The entries are to be returned exactly, with images left out.

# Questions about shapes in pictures
++++++

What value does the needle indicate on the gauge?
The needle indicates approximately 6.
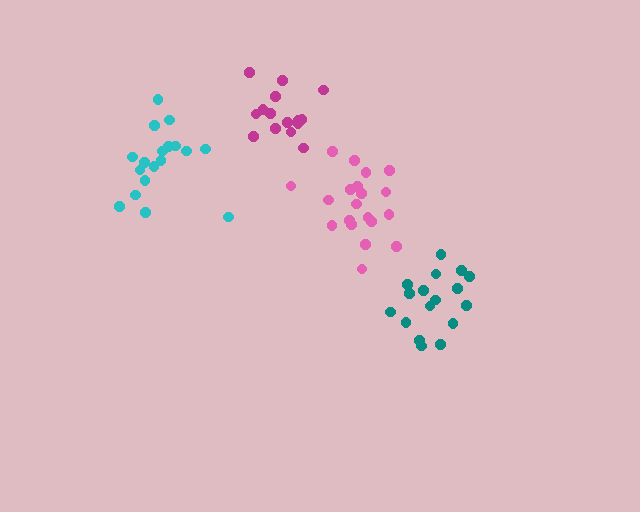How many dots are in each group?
Group 1: 18 dots, Group 2: 20 dots, Group 3: 19 dots, Group 4: 15 dots (72 total).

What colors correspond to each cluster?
The clusters are colored: cyan, pink, teal, magenta.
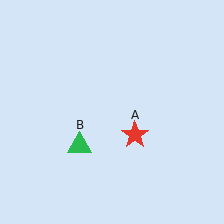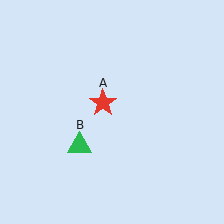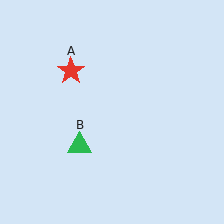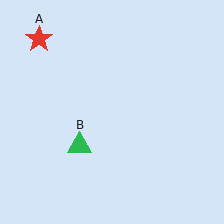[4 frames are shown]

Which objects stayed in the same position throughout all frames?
Green triangle (object B) remained stationary.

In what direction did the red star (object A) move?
The red star (object A) moved up and to the left.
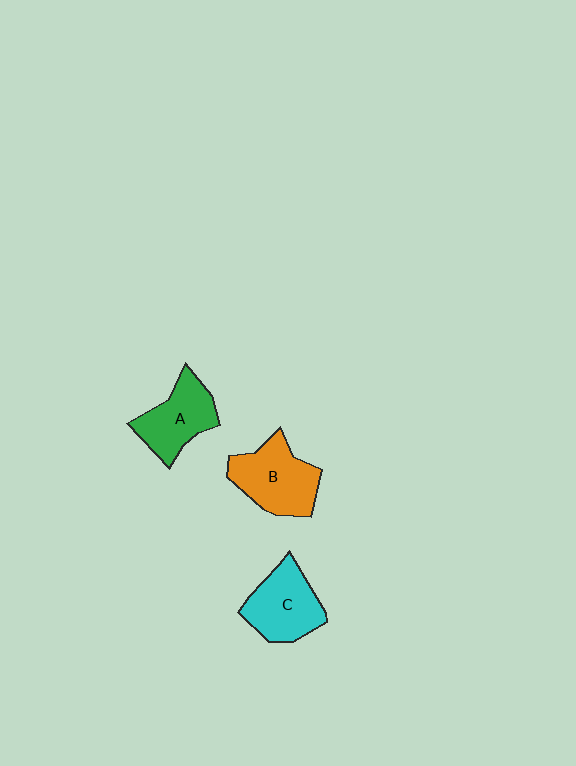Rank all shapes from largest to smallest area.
From largest to smallest: B (orange), C (cyan), A (green).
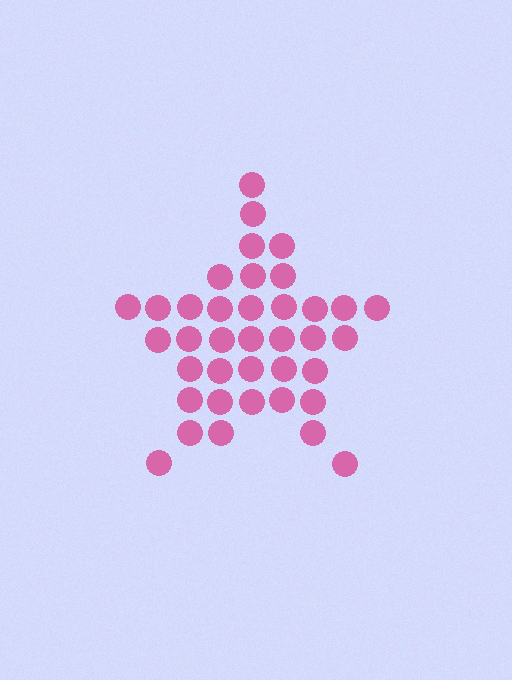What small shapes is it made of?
It is made of small circles.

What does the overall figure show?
The overall figure shows a star.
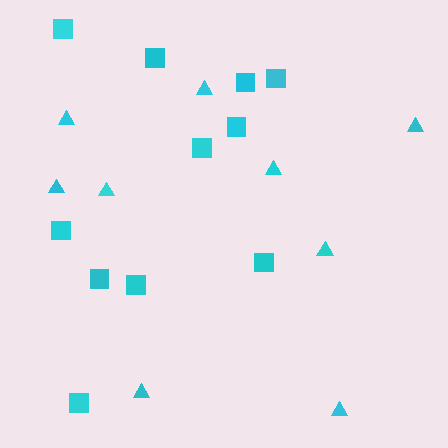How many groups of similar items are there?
There are 2 groups: one group of triangles (9) and one group of squares (11).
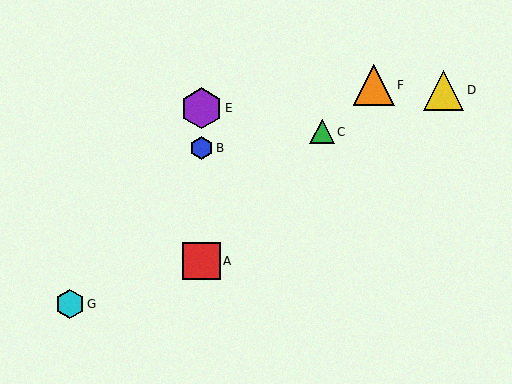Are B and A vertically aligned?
Yes, both are at x≈202.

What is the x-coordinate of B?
Object B is at x≈202.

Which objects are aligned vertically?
Objects A, B, E are aligned vertically.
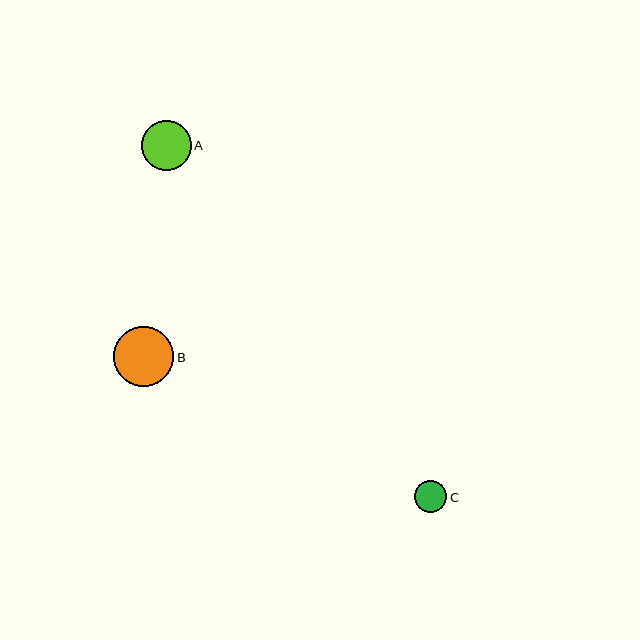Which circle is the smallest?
Circle C is the smallest with a size of approximately 32 pixels.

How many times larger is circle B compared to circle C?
Circle B is approximately 1.8 times the size of circle C.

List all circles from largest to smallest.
From largest to smallest: B, A, C.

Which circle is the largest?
Circle B is the largest with a size of approximately 60 pixels.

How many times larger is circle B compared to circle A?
Circle B is approximately 1.2 times the size of circle A.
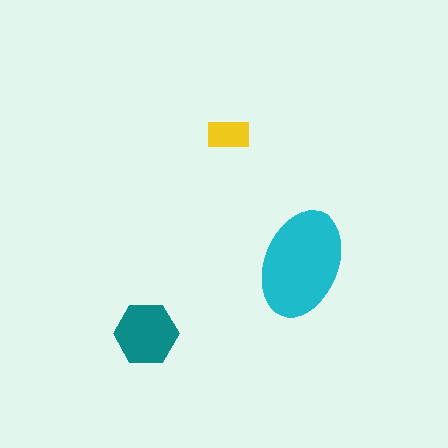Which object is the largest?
The cyan ellipse.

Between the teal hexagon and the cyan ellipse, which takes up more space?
The cyan ellipse.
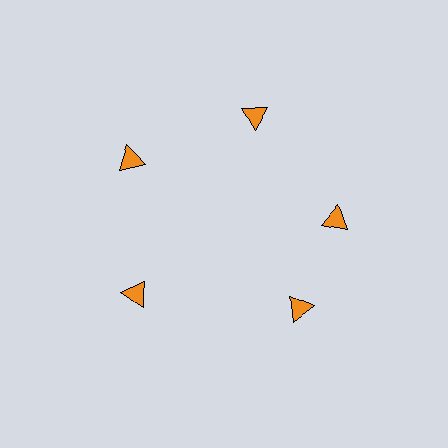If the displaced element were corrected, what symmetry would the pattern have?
It would have 5-fold rotational symmetry — the pattern would map onto itself every 72 degrees.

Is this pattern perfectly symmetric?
No. The 5 orange triangles are arranged in a ring, but one element near the 5 o'clock position is rotated out of alignment along the ring, breaking the 5-fold rotational symmetry.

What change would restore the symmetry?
The symmetry would be restored by rotating it back into even spacing with its neighbors so that all 5 triangles sit at equal angles and equal distance from the center.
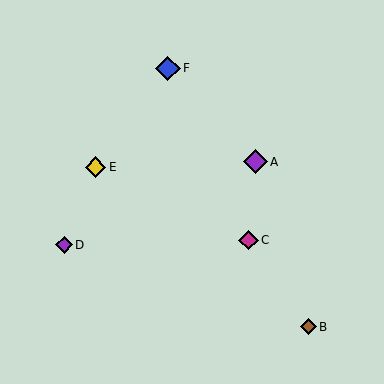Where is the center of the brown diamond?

++++++

# CORRECT RESULT
What value does the needle indicate on the gauge?
The needle indicates approximately 6.
How many dots are in each group?
Group 1: 18 dots, Group 2: 20 dots, Group 3: 19 dots, Group 4: 15 dots (72 total).

What colors correspond to each cluster?
The clusters are colored: cyan, pink, teal, magenta.
[4 frames are shown]

Which objects stayed in the same position throughout all frames?
Green triangle (object B) remained stationary.

In what direction did the red star (object A) move?
The red star (object A) moved up and to the left.
Rank all shapes from largest to smallest area.
From largest to smallest: B (orange), C (cyan), A (green).
What small shapes is it made of?
It is made of small circles.

What does the overall figure show?
The overall figure shows a star.
How many groups of similar items are there?
There are 2 groups: one group of triangles (9) and one group of squares (11).
Are B and A vertically aligned?
Yes, both are at x≈202.

What is the x-coordinate of B?
Object B is at x≈202.

Which objects are aligned vertically?
Objects A, B, E are aligned vertically.
Which circle is the smallest?
Circle C is the smallest with a size of approximately 32 pixels.

How many times larger is circle B compared to circle C?
Circle B is approximately 1.8 times the size of circle C.

List all circles from largest to smallest.
From largest to smallest: B, A, C.

Which circle is the largest?
Circle B is the largest with a size of approximately 60 pixels.

How many times larger is circle B compared to circle A?
Circle B is approximately 1.2 times the size of circle A.
Which object is the largest?
The cyan ellipse.

Between the teal hexagon and the cyan ellipse, which takes up more space?
The cyan ellipse.
If the displaced element were corrected, what symmetry would the pattern have?
It would have 5-fold rotational symmetry — the pattern would map onto itself every 72 degrees.

Is this pattern perfectly symmetric?
No. The 5 orange triangles are arranged in a ring, but one element near the 5 o'clock position is rotated out of alignment along the ring, breaking the 5-fold rotational symmetry.

What change would restore the symmetry?
The symmetry would be restored by rotating it back into even spacing with its neighbors so that all 5 triangles sit at equal angles and equal distance from the center.
Where is the center of the brown diamond?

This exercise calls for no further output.